** Begin **
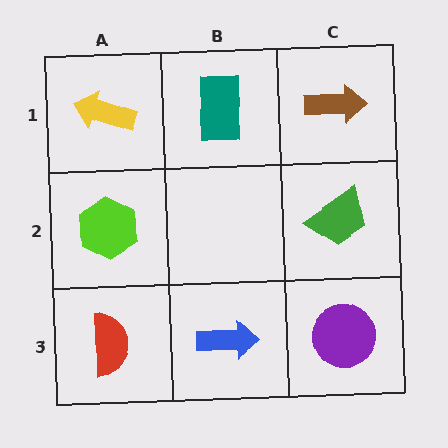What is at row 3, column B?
A blue arrow.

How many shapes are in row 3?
3 shapes.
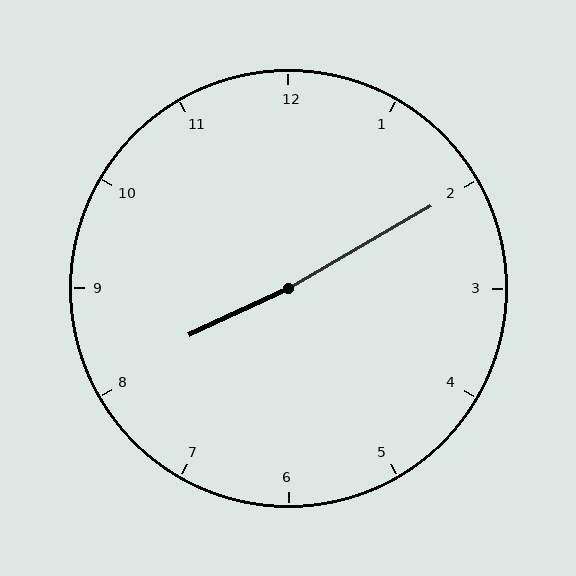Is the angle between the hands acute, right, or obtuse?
It is obtuse.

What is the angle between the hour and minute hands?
Approximately 175 degrees.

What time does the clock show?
8:10.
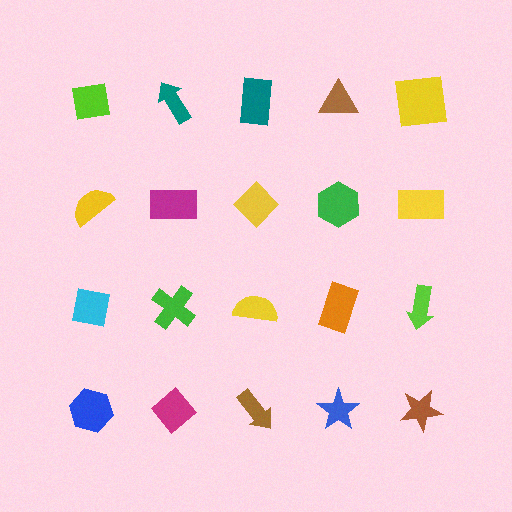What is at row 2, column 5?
A yellow rectangle.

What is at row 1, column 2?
A teal arrow.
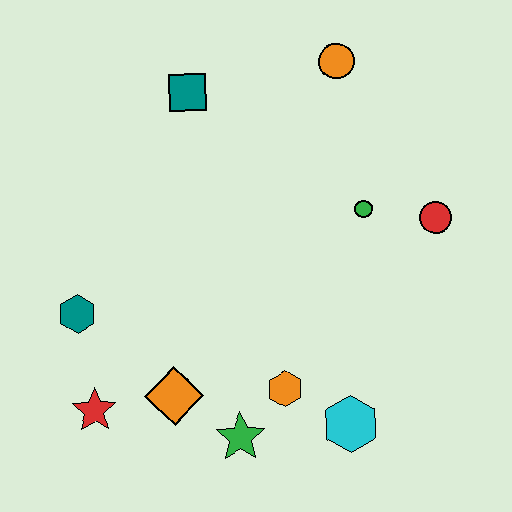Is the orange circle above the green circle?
Yes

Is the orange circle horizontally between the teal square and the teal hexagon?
No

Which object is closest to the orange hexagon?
The green star is closest to the orange hexagon.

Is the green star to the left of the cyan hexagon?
Yes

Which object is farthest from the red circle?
The red star is farthest from the red circle.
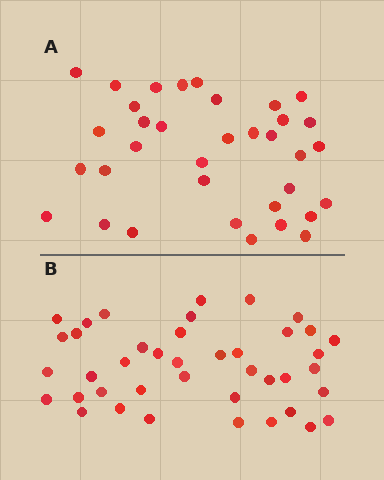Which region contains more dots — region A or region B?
Region B (the bottom region) has more dots.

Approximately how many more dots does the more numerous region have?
Region B has about 6 more dots than region A.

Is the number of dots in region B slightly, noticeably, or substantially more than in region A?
Region B has only slightly more — the two regions are fairly close. The ratio is roughly 1.2 to 1.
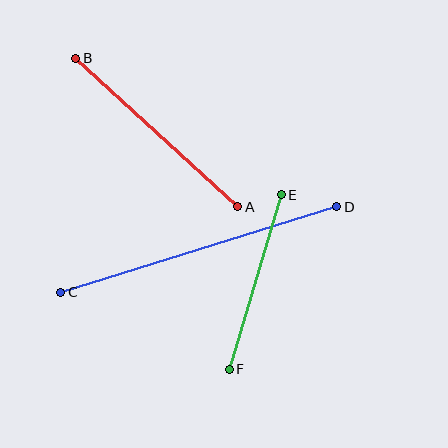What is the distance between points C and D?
The distance is approximately 289 pixels.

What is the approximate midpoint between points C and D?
The midpoint is at approximately (199, 250) pixels.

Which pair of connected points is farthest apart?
Points C and D are farthest apart.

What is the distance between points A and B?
The distance is approximately 220 pixels.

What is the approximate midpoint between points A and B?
The midpoint is at approximately (157, 132) pixels.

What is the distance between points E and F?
The distance is approximately 182 pixels.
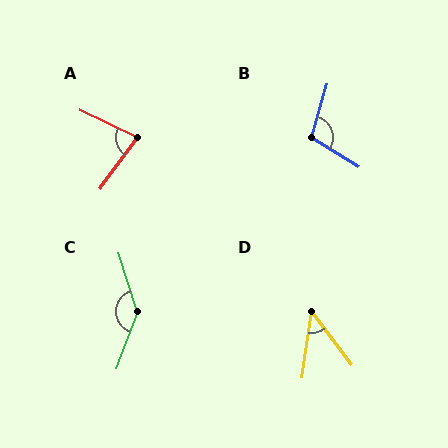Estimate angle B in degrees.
Approximately 105 degrees.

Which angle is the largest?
C, at approximately 142 degrees.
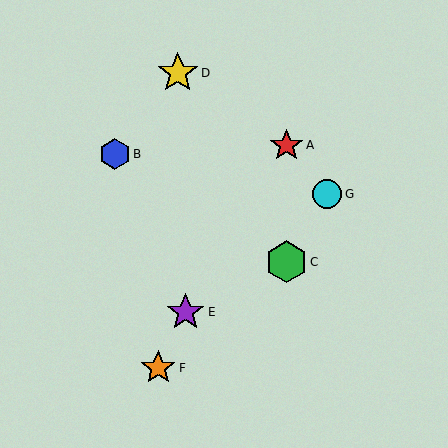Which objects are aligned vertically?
Objects A, C are aligned vertically.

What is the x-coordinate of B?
Object B is at x≈115.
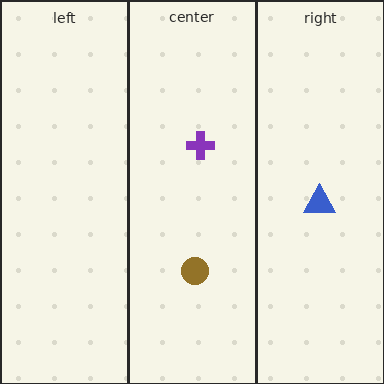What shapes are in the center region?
The purple cross, the brown circle.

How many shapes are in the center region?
** End **
▶ EXERCISE DIRECTIONS: Copy, without the pictures, exactly the lines from the line with "What is at row 2, column 5?" through the end of the material above, both ends included.

▶ THE REPLY:
What is at row 2, column 5?
A yellow rectangle.

What is at row 1, column 2?
A teal arrow.
Is the orange circle above the green circle?
Yes

Is the orange circle horizontally between the teal square and the teal hexagon?
No

Which object is closest to the orange hexagon?
The green star is closest to the orange hexagon.

Is the green star to the left of the cyan hexagon?
Yes

Which object is farthest from the red circle?
The red star is farthest from the red circle.
Which region contains more dots — region A or region B?
Region B (the bottom region) has more dots.

Approximately how many more dots does the more numerous region have?
Region B has about 6 more dots than region A.

Is the number of dots in region B slightly, noticeably, or substantially more than in region A?
Region B has only slightly more — the two regions are fairly close. The ratio is roughly 1.2 to 1.
What is the distance between points C and D?
The distance is approximately 289 pixels.

What is the approximate midpoint between points C and D?
The midpoint is at approximately (199, 250) pixels.

Which pair of connected points is farthest apart?
Points C and D are farthest apart.

What is the distance between points A and B?
The distance is approximately 220 pixels.

What is the approximate midpoint between points A and B?
The midpoint is at approximately (157, 132) pixels.

What is the distance between points E and F?
The distance is approximately 182 pixels.
Estimate angle B in degrees.
Approximately 105 degrees.

Which angle is the largest?
C, at approximately 142 degrees.
Which objects are aligned vertically?
Objects A, C are aligned vertically.

What is the x-coordinate of B?
Object B is at x≈115.
What shapes are in the center region?
The purple cross, the brown circle.

How many shapes are in the center region?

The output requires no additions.